Exactly and only the lines from the one containing "What type of" through the one containing "[Two images are shown]" belong in your copy. Pictures do not.

━━━━━ RECORDS SUPPLIED

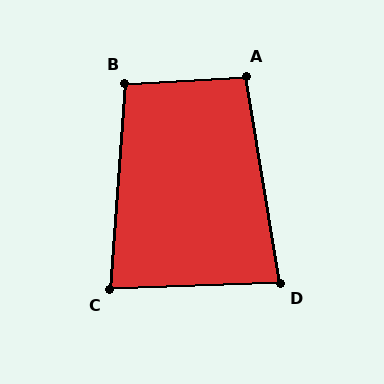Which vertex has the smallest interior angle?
D, at approximately 82 degrees.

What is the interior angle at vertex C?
Approximately 84 degrees (acute).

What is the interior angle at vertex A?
Approximately 96 degrees (obtuse).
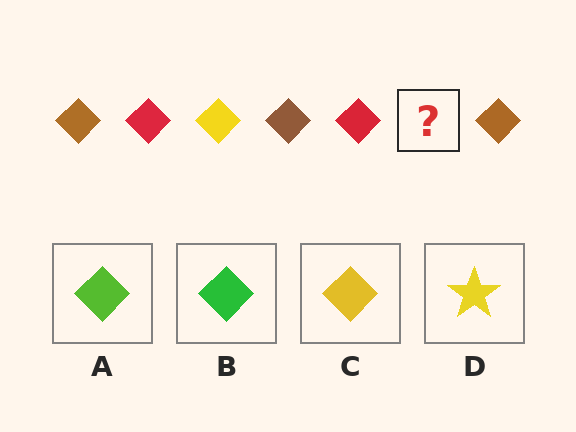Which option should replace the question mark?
Option C.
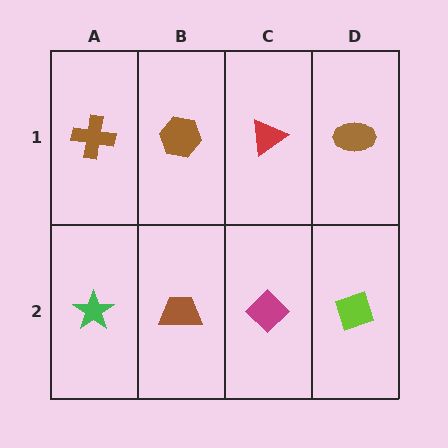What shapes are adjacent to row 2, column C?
A red triangle (row 1, column C), a brown trapezoid (row 2, column B), a lime diamond (row 2, column D).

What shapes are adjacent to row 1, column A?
A green star (row 2, column A), a brown hexagon (row 1, column B).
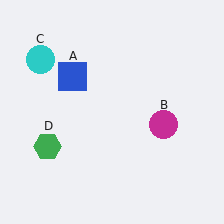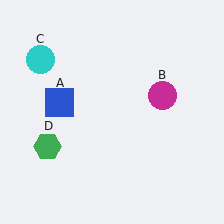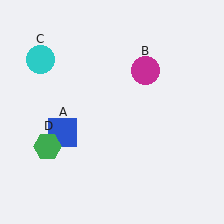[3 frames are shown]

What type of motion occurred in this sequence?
The blue square (object A), magenta circle (object B) rotated counterclockwise around the center of the scene.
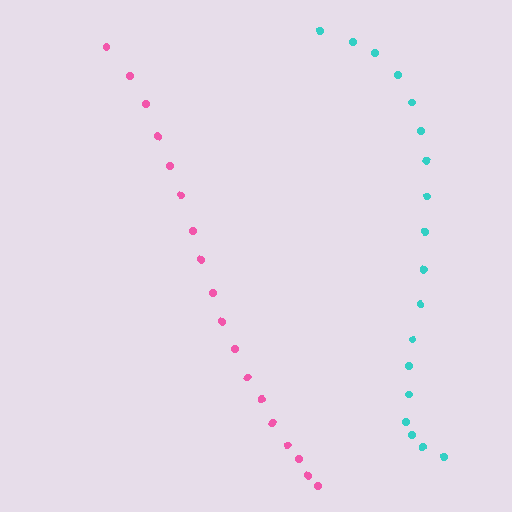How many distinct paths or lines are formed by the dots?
There are 2 distinct paths.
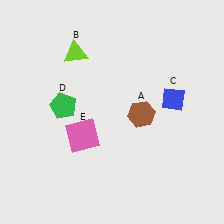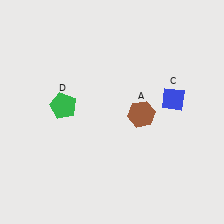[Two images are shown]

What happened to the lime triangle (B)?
The lime triangle (B) was removed in Image 2. It was in the top-left area of Image 1.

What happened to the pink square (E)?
The pink square (E) was removed in Image 2. It was in the bottom-left area of Image 1.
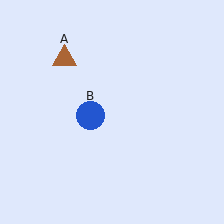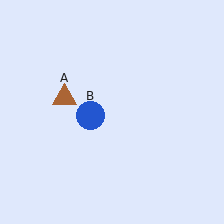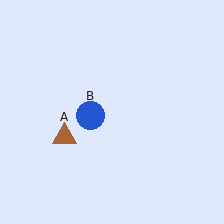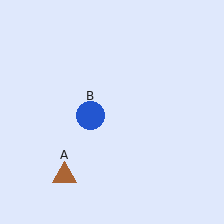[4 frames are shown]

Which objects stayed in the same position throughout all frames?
Blue circle (object B) remained stationary.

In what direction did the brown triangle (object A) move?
The brown triangle (object A) moved down.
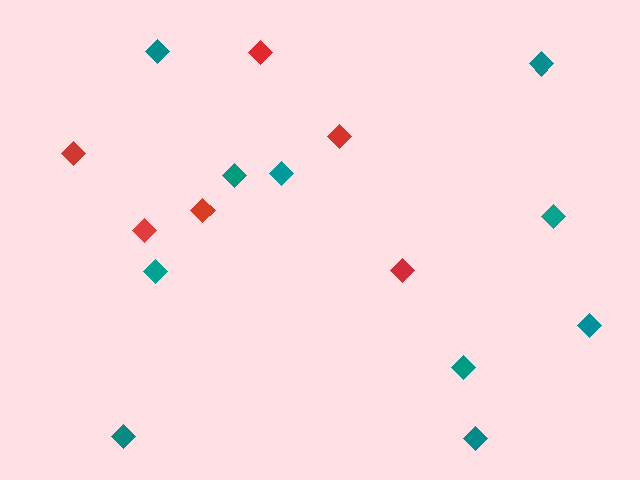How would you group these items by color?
There are 2 groups: one group of teal diamonds (10) and one group of red diamonds (6).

━━━━━━━━━━

## TASK RESULT
What type of motion occurred in this sequence?
The blue square (object A), magenta circle (object B) rotated counterclockwise around the center of the scene.
How many distinct paths or lines are formed by the dots?
There are 2 distinct paths.
[Two images are shown]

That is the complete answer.